(Stated exercise): Repeat each record below exactly, dropping the pictures.

(Stored records):

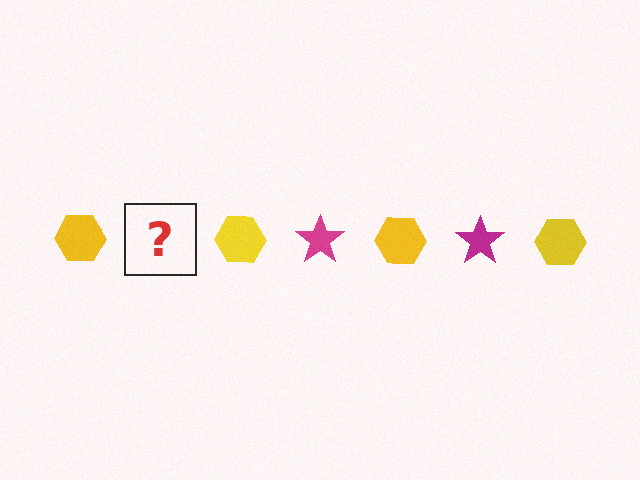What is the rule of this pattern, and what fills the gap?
The rule is that the pattern alternates between yellow hexagon and magenta star. The gap should be filled with a magenta star.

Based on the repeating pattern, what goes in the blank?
The blank should be a magenta star.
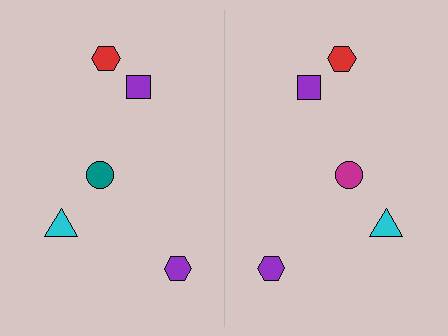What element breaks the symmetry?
The magenta circle on the right side breaks the symmetry — its mirror counterpart is teal.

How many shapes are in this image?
There are 10 shapes in this image.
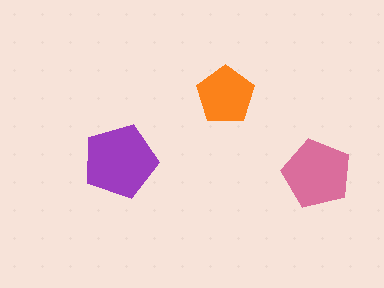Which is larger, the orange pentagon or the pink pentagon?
The pink one.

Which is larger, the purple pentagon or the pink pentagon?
The purple one.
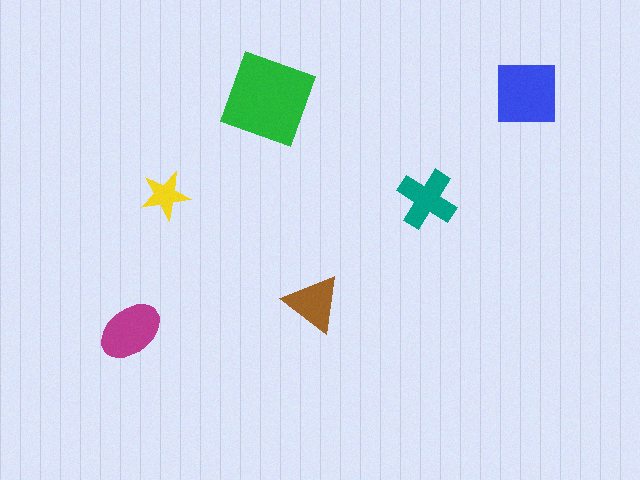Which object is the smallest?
The yellow star.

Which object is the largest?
The green diamond.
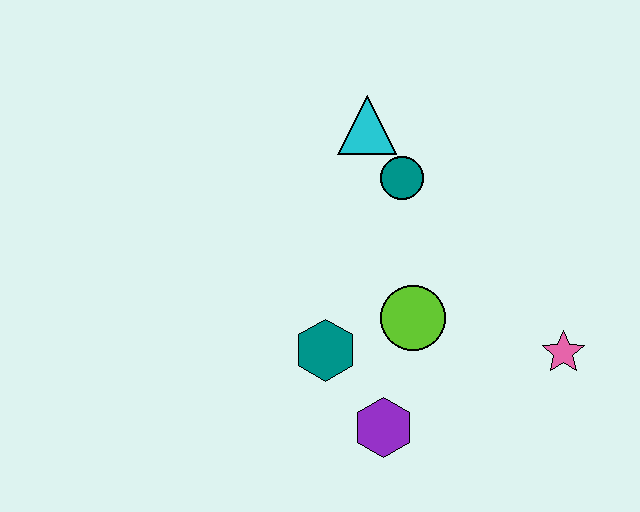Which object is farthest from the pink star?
The cyan triangle is farthest from the pink star.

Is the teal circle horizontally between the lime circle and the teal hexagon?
Yes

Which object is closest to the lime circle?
The teal hexagon is closest to the lime circle.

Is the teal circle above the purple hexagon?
Yes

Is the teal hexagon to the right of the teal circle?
No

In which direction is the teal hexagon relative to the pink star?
The teal hexagon is to the left of the pink star.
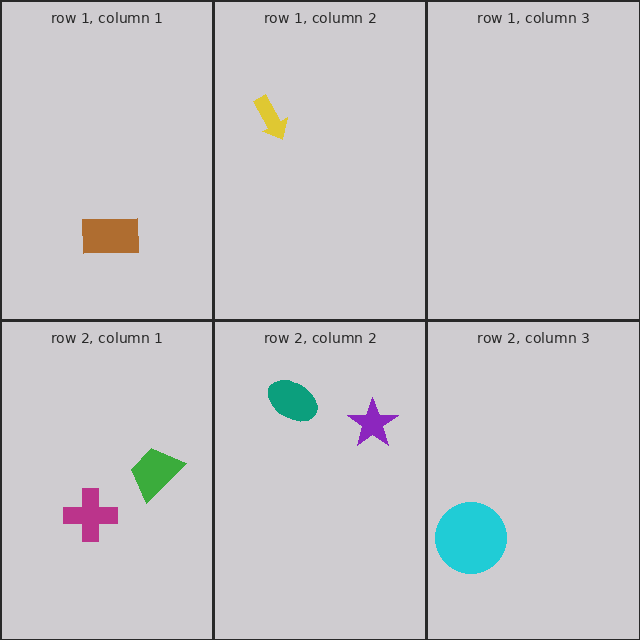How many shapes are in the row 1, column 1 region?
1.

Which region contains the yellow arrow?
The row 1, column 2 region.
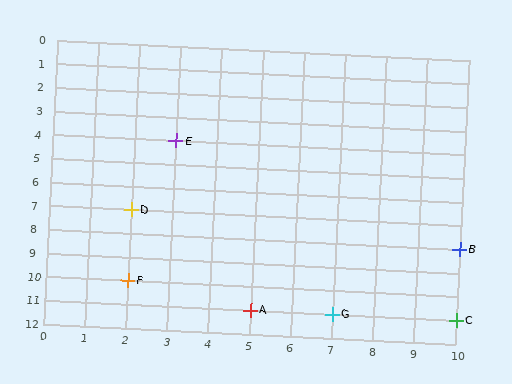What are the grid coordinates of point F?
Point F is at grid coordinates (2, 10).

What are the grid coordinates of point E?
Point E is at grid coordinates (3, 4).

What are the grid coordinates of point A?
Point A is at grid coordinates (5, 11).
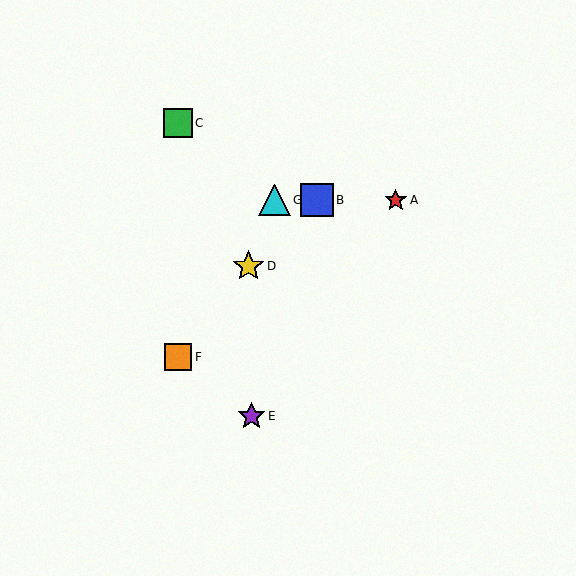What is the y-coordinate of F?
Object F is at y≈357.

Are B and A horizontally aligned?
Yes, both are at y≈200.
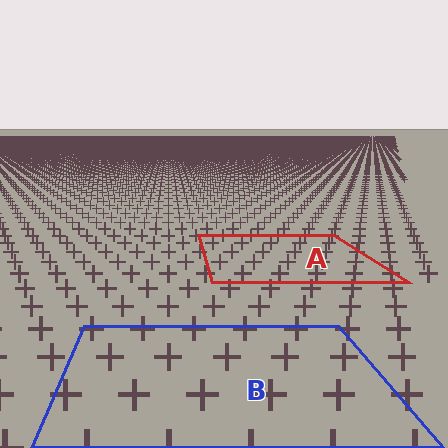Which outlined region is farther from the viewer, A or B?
Region A is farther from the viewer — the texture elements inside it appear smaller and more densely packed.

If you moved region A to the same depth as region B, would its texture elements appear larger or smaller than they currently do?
They would appear larger. At a closer depth, the same texture elements are projected at a bigger on-screen size.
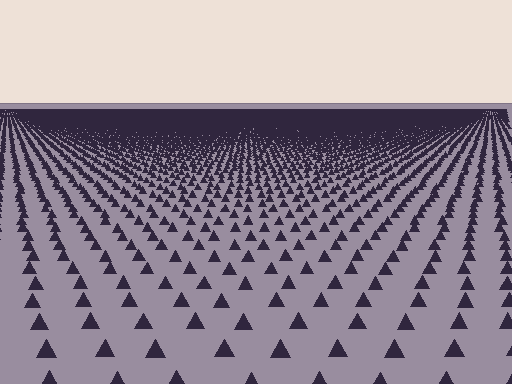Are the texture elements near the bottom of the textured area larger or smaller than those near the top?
Larger. Near the bottom, elements are closer to the viewer and appear at a bigger on-screen size.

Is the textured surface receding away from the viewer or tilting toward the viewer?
The surface is receding away from the viewer. Texture elements get smaller and denser toward the top.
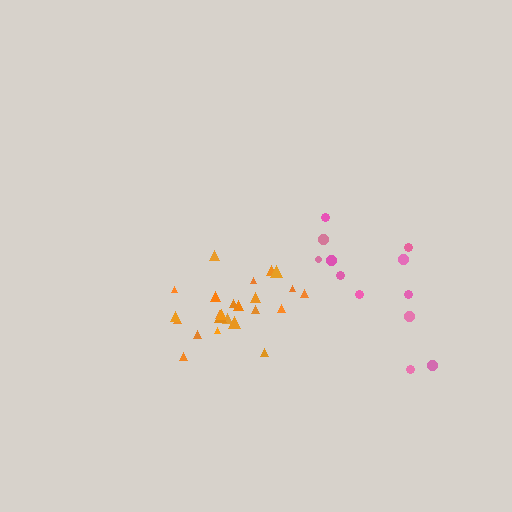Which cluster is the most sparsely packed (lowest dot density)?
Pink.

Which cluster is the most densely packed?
Orange.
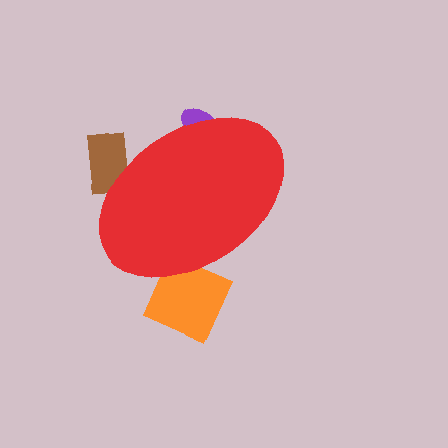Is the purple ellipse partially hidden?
Yes, the purple ellipse is partially hidden behind the red ellipse.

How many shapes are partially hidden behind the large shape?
3 shapes are partially hidden.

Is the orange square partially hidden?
Yes, the orange square is partially hidden behind the red ellipse.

(Task solution):
What is the rule of this pattern, and what fills the gap?
The rule is that the pattern alternates between yellow hexagon and magenta star. The gap should be filled with a magenta star.

Based on the repeating pattern, what goes in the blank?
The blank should be a magenta star.
What element breaks the symmetry?
The magenta circle on the right side breaks the symmetry — its mirror counterpart is teal.

How many shapes are in this image?
There are 10 shapes in this image.
Which is larger, the orange pentagon or the pink pentagon?
The pink one.

Which is larger, the purple pentagon or the pink pentagon?
The purple one.
Which object is the smallest?
The yellow star.

Which object is the largest?
The green diamond.
Which object is farthest from the pink star?
The cyan triangle is farthest from the pink star.

Is the teal circle horizontally between the lime circle and the teal hexagon?
Yes

Which object is closest to the lime circle?
The teal hexagon is closest to the lime circle.

Is the teal circle above the purple hexagon?
Yes

Is the teal hexagon to the right of the teal circle?
No

In which direction is the teal hexagon relative to the pink star?
The teal hexagon is to the left of the pink star.
How many shapes are in the row 1, column 1 region?
1.

Which region contains the yellow arrow?
The row 1, column 2 region.
What are the grid coordinates of point F?
Point F is at grid coordinates (2, 10).

What are the grid coordinates of point E?
Point E is at grid coordinates (3, 4).

What are the grid coordinates of point A?
Point A is at grid coordinates (5, 11).
What is the y-coordinate of F?
Object F is at y≈357.

Are B and A horizontally aligned?
Yes, both are at y≈200.
Which outlined region is farther from the viewer, A or B?
Region A is farther from the viewer — the texture elements inside it appear smaller and more densely packed.

If you moved region A to the same depth as region B, would its texture elements appear larger or smaller than they currently do?
They would appear larger. At a closer depth, the same texture elements are projected at a bigger on-screen size.
Are the texture elements near the bottom of the textured area larger or smaller than those near the top?
Larger. Near the bottom, elements are closer to the viewer and appear at a bigger on-screen size.

Is the textured surface receding away from the viewer or tilting toward the viewer?
The surface is receding away from the viewer. Texture elements get smaller and denser toward the top.
Which cluster is the most sparsely packed (lowest dot density)?
Pink.

Which cluster is the most densely packed?
Orange.
Is the purple ellipse partially hidden?
Yes, the purple ellipse is partially hidden behind the red ellipse.

How many shapes are partially hidden behind the large shape?
3 shapes are partially hidden.

Is the orange square partially hidden?
Yes, the orange square is partially hidden behind the red ellipse.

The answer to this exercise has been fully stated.